» Brief
Would you reproduce the entries exactly, including every line?

········

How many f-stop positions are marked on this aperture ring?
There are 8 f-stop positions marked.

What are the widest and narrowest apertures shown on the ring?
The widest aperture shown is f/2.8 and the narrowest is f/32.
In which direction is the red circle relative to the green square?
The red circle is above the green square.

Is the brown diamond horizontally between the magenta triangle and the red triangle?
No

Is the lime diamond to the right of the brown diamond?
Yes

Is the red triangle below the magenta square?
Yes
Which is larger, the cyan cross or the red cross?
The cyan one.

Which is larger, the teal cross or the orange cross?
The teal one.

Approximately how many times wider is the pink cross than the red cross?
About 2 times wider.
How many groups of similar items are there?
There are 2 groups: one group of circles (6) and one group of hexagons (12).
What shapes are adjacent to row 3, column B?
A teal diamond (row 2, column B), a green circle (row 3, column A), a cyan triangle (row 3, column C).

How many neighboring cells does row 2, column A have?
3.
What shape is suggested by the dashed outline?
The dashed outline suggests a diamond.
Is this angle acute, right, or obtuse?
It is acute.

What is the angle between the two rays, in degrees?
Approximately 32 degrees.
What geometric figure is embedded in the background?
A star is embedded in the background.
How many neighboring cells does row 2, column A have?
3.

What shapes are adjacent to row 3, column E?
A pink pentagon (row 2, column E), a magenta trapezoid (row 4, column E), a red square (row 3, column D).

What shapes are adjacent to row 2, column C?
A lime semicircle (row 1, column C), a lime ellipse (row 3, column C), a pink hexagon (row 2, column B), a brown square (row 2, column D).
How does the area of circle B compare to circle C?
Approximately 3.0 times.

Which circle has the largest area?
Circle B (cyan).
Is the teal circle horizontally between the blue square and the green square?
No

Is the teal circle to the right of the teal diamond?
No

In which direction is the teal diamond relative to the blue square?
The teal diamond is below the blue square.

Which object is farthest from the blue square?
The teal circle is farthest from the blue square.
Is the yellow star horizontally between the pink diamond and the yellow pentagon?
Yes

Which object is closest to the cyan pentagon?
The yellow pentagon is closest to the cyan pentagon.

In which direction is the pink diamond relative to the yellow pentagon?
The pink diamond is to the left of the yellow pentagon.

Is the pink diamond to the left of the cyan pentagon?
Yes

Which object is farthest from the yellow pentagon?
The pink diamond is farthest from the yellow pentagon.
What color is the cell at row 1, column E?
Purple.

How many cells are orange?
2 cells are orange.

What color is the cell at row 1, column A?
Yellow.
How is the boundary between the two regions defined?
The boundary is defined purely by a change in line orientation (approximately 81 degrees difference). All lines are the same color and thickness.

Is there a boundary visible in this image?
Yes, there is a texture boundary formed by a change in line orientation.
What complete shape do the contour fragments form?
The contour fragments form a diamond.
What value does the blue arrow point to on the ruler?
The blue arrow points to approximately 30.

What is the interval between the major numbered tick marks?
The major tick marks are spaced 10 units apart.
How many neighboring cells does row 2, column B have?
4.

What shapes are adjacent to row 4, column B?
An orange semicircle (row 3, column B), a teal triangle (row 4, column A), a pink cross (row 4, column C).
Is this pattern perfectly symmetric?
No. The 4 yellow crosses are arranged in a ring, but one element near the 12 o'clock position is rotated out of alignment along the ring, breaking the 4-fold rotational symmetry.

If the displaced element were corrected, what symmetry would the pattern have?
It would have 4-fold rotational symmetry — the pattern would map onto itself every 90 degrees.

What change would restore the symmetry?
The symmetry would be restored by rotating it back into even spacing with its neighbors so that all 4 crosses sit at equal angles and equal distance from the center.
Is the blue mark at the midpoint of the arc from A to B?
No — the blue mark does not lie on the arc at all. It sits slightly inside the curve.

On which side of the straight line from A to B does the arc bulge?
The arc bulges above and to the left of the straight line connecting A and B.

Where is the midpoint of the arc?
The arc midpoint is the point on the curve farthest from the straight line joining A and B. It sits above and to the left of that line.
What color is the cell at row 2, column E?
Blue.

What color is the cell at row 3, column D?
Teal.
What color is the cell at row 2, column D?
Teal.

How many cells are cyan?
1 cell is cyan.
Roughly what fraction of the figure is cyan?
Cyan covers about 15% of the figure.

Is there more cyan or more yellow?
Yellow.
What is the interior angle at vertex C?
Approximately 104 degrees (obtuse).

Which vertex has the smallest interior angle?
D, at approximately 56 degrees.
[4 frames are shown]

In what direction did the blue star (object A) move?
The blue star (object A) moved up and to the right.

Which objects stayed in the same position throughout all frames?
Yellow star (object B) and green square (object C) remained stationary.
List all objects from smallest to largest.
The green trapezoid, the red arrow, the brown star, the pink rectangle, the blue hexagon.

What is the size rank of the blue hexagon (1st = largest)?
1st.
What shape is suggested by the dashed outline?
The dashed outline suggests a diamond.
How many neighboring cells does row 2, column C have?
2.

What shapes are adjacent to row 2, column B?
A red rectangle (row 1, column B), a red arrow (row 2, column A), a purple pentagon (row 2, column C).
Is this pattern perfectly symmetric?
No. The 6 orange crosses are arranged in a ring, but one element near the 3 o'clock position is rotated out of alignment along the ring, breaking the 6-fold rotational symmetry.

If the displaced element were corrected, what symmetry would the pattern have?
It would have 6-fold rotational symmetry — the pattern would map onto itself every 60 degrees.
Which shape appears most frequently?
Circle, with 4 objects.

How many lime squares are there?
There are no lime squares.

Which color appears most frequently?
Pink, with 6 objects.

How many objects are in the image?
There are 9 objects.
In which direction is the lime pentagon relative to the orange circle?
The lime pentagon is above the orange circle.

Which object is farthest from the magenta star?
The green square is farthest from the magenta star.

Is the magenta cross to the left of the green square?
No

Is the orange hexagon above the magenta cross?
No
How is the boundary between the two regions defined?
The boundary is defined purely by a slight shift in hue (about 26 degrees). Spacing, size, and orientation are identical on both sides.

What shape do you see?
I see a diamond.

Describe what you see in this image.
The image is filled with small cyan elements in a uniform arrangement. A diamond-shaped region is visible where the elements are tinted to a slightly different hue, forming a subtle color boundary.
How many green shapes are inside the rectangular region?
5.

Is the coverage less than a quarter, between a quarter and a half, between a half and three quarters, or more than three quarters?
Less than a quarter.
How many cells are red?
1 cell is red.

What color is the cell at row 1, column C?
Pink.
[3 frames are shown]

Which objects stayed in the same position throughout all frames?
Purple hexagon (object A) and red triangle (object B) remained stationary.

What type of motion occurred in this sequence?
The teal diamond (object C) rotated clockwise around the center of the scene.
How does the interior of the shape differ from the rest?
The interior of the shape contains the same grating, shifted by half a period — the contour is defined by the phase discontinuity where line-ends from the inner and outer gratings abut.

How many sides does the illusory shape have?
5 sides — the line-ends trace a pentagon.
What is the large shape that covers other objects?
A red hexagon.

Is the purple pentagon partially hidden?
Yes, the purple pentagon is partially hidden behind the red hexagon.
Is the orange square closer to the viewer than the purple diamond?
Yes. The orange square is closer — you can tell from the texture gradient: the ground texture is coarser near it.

········

» Solution to the problem
How many f-stop positions are marked on this aperture ring?
There are 8 f-stop positions marked.

What are the widest and narrowest apertures shown on the ring?
The widest aperture shown is f/2.8 and the narrowest is f/32.
In which direction is the red circle relative to the green square?
The red circle is above the green square.

Is the brown diamond horizontally between the magenta triangle and the red triangle?
No

Is the lime diamond to the right of the brown diamond?
Yes

Is the red triangle below the magenta square?
Yes
Which is larger, the cyan cross or the red cross?
The cyan one.

Which is larger, the teal cross or the orange cross?
The teal one.

Approximately how many times wider is the pink cross than the red cross?
About 2 times wider.
How many groups of similar items are there?
There are 2 groups: one group of circles (6) and one group of hexagons (12).
What shapes are adjacent to row 3, column B?
A teal diamond (row 2, column B), a green circle (row 3, column A), a cyan triangle (row 3, column C).

How many neighboring cells does row 2, column A have?
3.
What shape is suggested by the dashed outline?
The dashed outline suggests a diamond.
Is this angle acute, right, or obtuse?
It is acute.

What is the angle between the two rays, in degrees?
Approximately 32 degrees.
What geometric figure is embedded in the background?
A star is embedded in the background.
How many neighboring cells does row 2, column A have?
3.

What shapes are adjacent to row 3, column E?
A pink pentagon (row 2, column E), a magenta trapezoid (row 4, column E), a red square (row 3, column D).

What shapes are adjacent to row 2, column C?
A lime semicircle (row 1, column C), a lime ellipse (row 3, column C), a pink hexagon (row 2, column B), a brown square (row 2, column D).
How does the area of circle B compare to circle C?
Approximately 3.0 times.

Which circle has the largest area?
Circle B (cyan).
Is the teal circle horizontally between the blue square and the green square?
No

Is the teal circle to the right of the teal diamond?
No

In which direction is the teal diamond relative to the blue square?
The teal diamond is below the blue square.

Which object is farthest from the blue square?
The teal circle is farthest from the blue square.
Is the yellow star horizontally between the pink diamond and the yellow pentagon?
Yes

Which object is closest to the cyan pentagon?
The yellow pentagon is closest to the cyan pentagon.

In which direction is the pink diamond relative to the yellow pentagon?
The pink diamond is to the left of the yellow pentagon.

Is the pink diamond to the left of the cyan pentagon?
Yes

Which object is farthest from the yellow pentagon?
The pink diamond is farthest from the yellow pentagon.
What color is the cell at row 1, column E?
Purple.

How many cells are orange?
2 cells are orange.

What color is the cell at row 1, column A?
Yellow.
How is the boundary between the two regions defined?
The boundary is defined purely by a change in line orientation (approximately 81 degrees difference). All lines are the same color and thickness.

Is there a boundary visible in this image?
Yes, there is a texture boundary formed by a change in line orientation.
What complete shape do the contour fragments form?
The contour fragments form a diamond.
What value does the blue arrow point to on the ruler?
The blue arrow points to approximately 30.

What is the interval between the major numbered tick marks?
The major tick marks are spaced 10 units apart.
How many neighboring cells does row 2, column B have?
4.

What shapes are adjacent to row 4, column B?
An orange semicircle (row 3, column B), a teal triangle (row 4, column A), a pink cross (row 4, column C).
Is this pattern perfectly symmetric?
No. The 4 yellow crosses are arranged in a ring, but one element near the 12 o'clock position is rotated out of alignment along the ring, breaking the 4-fold rotational symmetry.

If the displaced element were corrected, what symmetry would the pattern have?
It would have 4-fold rotational symmetry — the pattern would map onto itself every 90 degrees.

What change would restore the symmetry?
The symmetry would be restored by rotating it back into even spacing with its neighbors so that all 4 crosses sit at equal angles and equal distance from the center.
Is the blue mark at the midpoint of the arc from A to B?
No — the blue mark does not lie on the arc at all. It sits slightly inside the curve.

On which side of the straight line from A to B does the arc bulge?
The arc bulges above and to the left of the straight line connecting A and B.

Where is the midpoint of the arc?
The arc midpoint is the point on the curve farthest from the straight line joining A and B. It sits above and to the left of that line.
What color is the cell at row 2, column E?
Blue.

What color is the cell at row 3, column D?
Teal.
What color is the cell at row 2, column D?
Teal.

How many cells are cyan?
1 cell is cyan.
Roughly what fraction of the figure is cyan?
Cyan covers about 15% of the figure.

Is there more cyan or more yellow?
Yellow.
What is the interior angle at vertex C?
Approximately 104 degrees (obtuse).

Which vertex has the smallest interior angle?
D, at approximately 56 degrees.
[4 frames are shown]

In what direction did the blue star (object A) move?
The blue star (object A) moved up and to the right.

Which objects stayed in the same position throughout all frames?
Yellow star (object B) and green square (object C) remained stationary.
List all objects from smallest to largest.
The green trapezoid, the red arrow, the brown star, the pink rectangle, the blue hexagon.

What is the size rank of the blue hexagon (1st = largest)?
1st.
What shape is suggested by the dashed outline?
The dashed outline suggests a diamond.
How many neighboring cells does row 2, column C have?
2.

What shapes are adjacent to row 2, column B?
A red rectangle (row 1, column B), a red arrow (row 2, column A), a purple pentagon (row 2, column C).
Is this pattern perfectly symmetric?
No. The 6 orange crosses are arranged in a ring, but one element near the 3 o'clock position is rotated out of alignment along the ring, breaking the 6-fold rotational symmetry.

If the displaced element were corrected, what symmetry would the pattern have?
It would have 6-fold rotational symmetry — the pattern would map onto itself every 60 degrees.
Which shape appears most frequently?
Circle, with 4 objects.

How many lime squares are there?
There are no lime squares.

Which color appears most frequently?
Pink, with 6 objects.

How many objects are in the image?
There are 9 objects.
In which direction is the lime pentagon relative to the orange circle?
The lime pentagon is above the orange circle.

Which object is farthest from the magenta star?
The green square is farthest from the magenta star.

Is the magenta cross to the left of the green square?
No

Is the orange hexagon above the magenta cross?
No
How is the boundary between the two regions defined?
The boundary is defined purely by a slight shift in hue (about 26 degrees). Spacing, size, and orientation are identical on both sides.

What shape do you see?
I see a diamond.

Describe what you see in this image.
The image is filled with small cyan elements in a uniform arrangement. A diamond-shaped region is visible where the elements are tinted to a slightly different hue, forming a subtle color boundary.
How many green shapes are inside the rectangular region?
5.

Is the coverage less than a quarter, between a quarter and a half, between a half and three quarters, or more than three quarters?
Less than a quarter.
How many cells are red?
1 cell is red.

What color is the cell at row 1, column C?
Pink.
[3 frames are shown]

Which objects stayed in the same position throughout all frames?
Purple hexagon (object A) and red triangle (object B) remained stationary.

What type of motion occurred in this sequence?
The teal diamond (object C) rotated clockwise around the center of the scene.
How does the interior of the shape differ from the rest?
The interior of the shape contains the same grating, shifted by half a period — the contour is defined by the phase discontinuity where line-ends from the inner and outer gratings abut.

How many sides does the illusory shape have?
5 sides — the line-ends trace a pentagon.
What is the large shape that covers other objects?
A red hexagon.

Is the purple pentagon partially hidden?
Yes, the purple pentagon is partially hidden behind the red hexagon.
Is the orange square closer to the viewer than the purple diamond?
Yes. The orange square is closer — you can tell from the texture gradient: the ground texture is coarser near it.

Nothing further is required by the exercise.